Questions on rendered shapes
━━━━━━
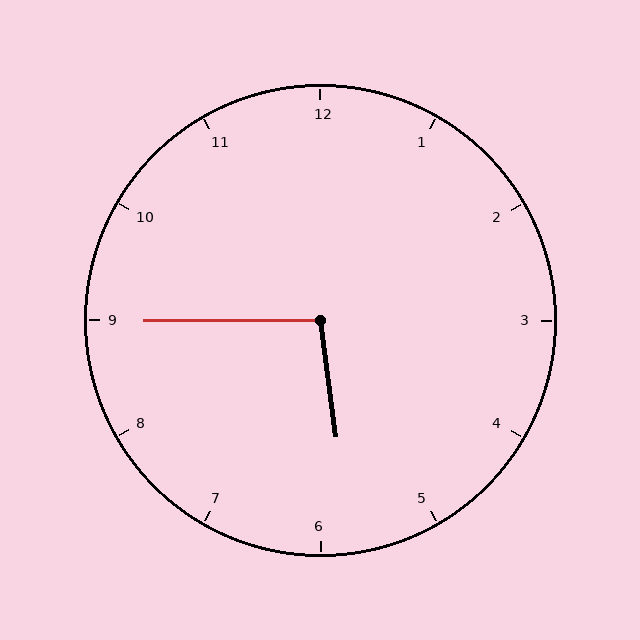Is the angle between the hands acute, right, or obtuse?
It is obtuse.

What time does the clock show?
5:45.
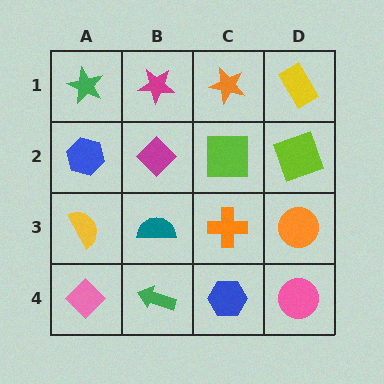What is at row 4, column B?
A green arrow.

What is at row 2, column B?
A magenta diamond.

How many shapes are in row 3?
4 shapes.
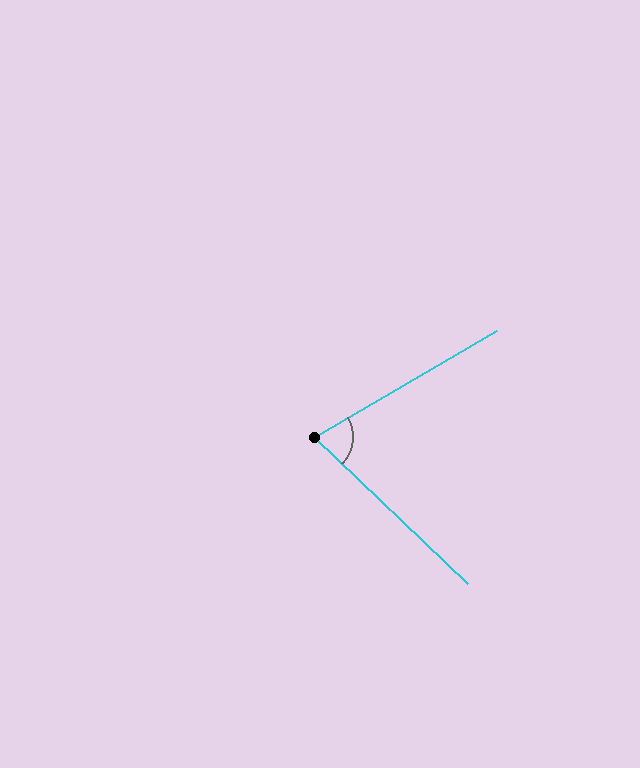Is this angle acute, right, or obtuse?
It is acute.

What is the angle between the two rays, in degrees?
Approximately 74 degrees.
━━━━━━
# SET PROBLEM
Copy out exactly the lines between the line containing "How many shapes are in row 3?" and the end of the entries, including both, and leave the pictures behind.

# TASK RESULT
How many shapes are in row 3?
4 shapes.
Is this angle acute, right, or obtuse?
It is acute.

What is the angle between the two rays, in degrees?
Approximately 74 degrees.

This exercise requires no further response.